Exercise: Write the listing below out again exactly, dropping the images.

Data shown:
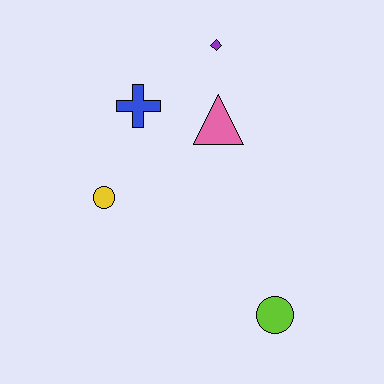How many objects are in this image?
There are 5 objects.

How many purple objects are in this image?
There is 1 purple object.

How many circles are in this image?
There are 2 circles.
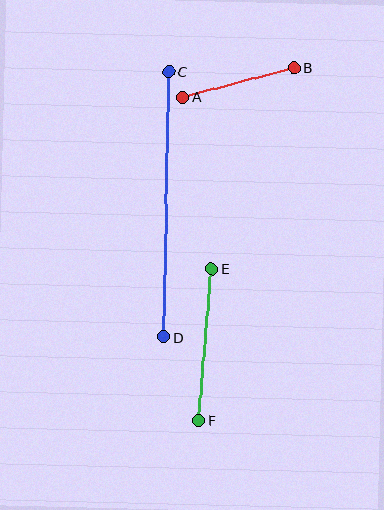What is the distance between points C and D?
The distance is approximately 265 pixels.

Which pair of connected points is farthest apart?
Points C and D are farthest apart.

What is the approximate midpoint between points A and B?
The midpoint is at approximately (238, 82) pixels.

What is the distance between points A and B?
The distance is approximately 115 pixels.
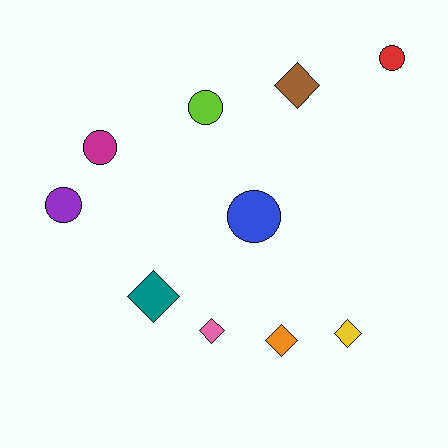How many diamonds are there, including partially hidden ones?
There are 5 diamonds.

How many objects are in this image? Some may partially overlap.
There are 10 objects.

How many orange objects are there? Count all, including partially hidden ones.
There is 1 orange object.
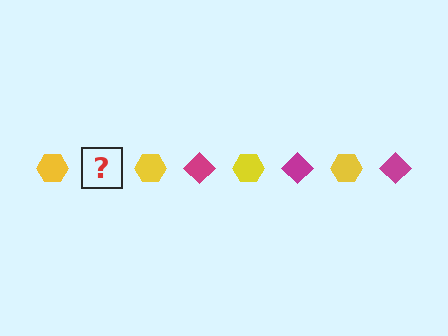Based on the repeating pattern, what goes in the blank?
The blank should be a magenta diamond.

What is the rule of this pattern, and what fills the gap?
The rule is that the pattern alternates between yellow hexagon and magenta diamond. The gap should be filled with a magenta diamond.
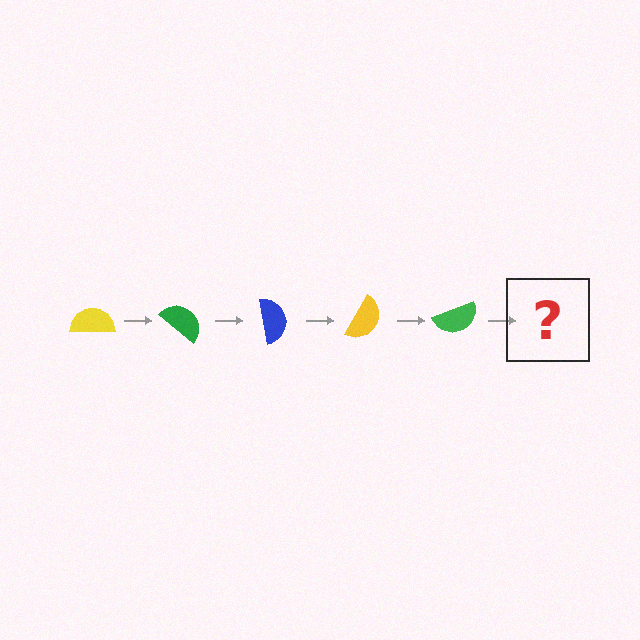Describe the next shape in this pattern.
It should be a blue semicircle, rotated 200 degrees clockwise from the start.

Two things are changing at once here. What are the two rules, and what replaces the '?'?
The two rules are that it rotates 40 degrees clockwise each step and the color cycles through yellow, green, and blue. The '?' should be a blue semicircle, rotated 200 degrees clockwise from the start.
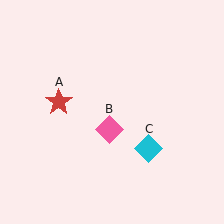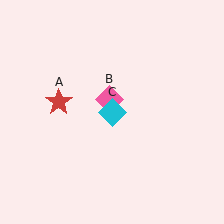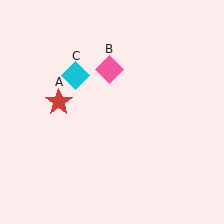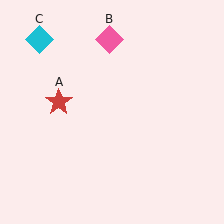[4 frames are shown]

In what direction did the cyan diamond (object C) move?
The cyan diamond (object C) moved up and to the left.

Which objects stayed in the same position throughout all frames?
Red star (object A) remained stationary.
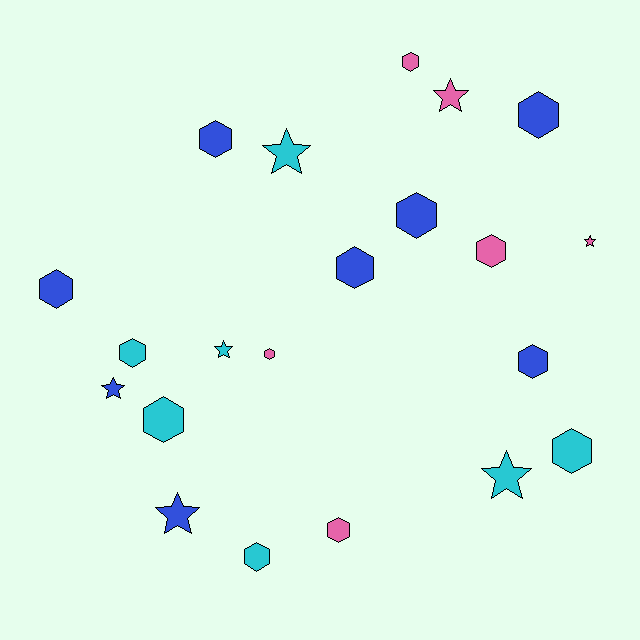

Exercise output:
How many objects are in this image?
There are 5 objects.

How many purple objects are in this image?
There is 1 purple object.

How many circles are in this image?
There are 2 circles.
What is the distance between points C and D?
The distance is approximately 265 pixels.

Which pair of connected points is farthest apart?
Points C and D are farthest apart.

What is the approximate midpoint between points A and B?
The midpoint is at approximately (238, 82) pixels.

What is the distance between points A and B?
The distance is approximately 115 pixels.
How many diamonds are there, including partially hidden ones?
There are 5 diamonds.

How many objects are in this image? Some may partially overlap.
There are 10 objects.

How many orange objects are there? Count all, including partially hidden ones.
There is 1 orange object.
Based on the repeating pattern, what goes in the blank?
The blank should be a magenta diamond.

What is the rule of this pattern, and what fills the gap?
The rule is that the pattern alternates between yellow hexagon and magenta diamond. The gap should be filled with a magenta diamond.
Describe the next shape in this pattern.
It should be a blue semicircle, rotated 200 degrees clockwise from the start.

Two things are changing at once here. What are the two rules, and what replaces the '?'?
The two rules are that it rotates 40 degrees clockwise each step and the color cycles through yellow, green, and blue. The '?' should be a blue semicircle, rotated 200 degrees clockwise from the start.
[4 frames are shown]

In what direction did the cyan diamond (object C) move?
The cyan diamond (object C) moved up and to the left.

Which objects stayed in the same position throughout all frames?
Red star (object A) remained stationary.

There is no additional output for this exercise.